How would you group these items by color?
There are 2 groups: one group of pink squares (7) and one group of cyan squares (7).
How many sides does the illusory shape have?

...

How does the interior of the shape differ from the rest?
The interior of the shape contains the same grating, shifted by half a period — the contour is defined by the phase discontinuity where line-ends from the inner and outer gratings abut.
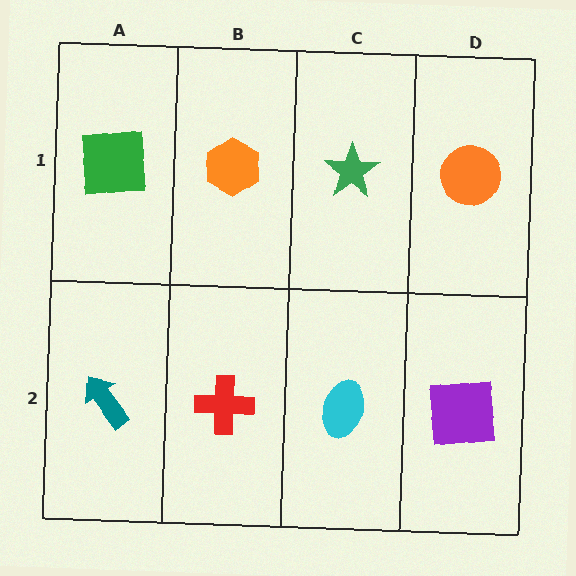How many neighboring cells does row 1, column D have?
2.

▸ **Your assignment**
Reproduce the entries above exactly, but only the lines between the line holding "How would you group these items by color?" and the line holding "How many sides does the illusory shape have?", inclusive.

▸ **Exercise solution**
How would you group these items by color?
There are 2 groups: one group of pink squares (7) and one group of cyan squares (7).
How many sides does the illusory shape have?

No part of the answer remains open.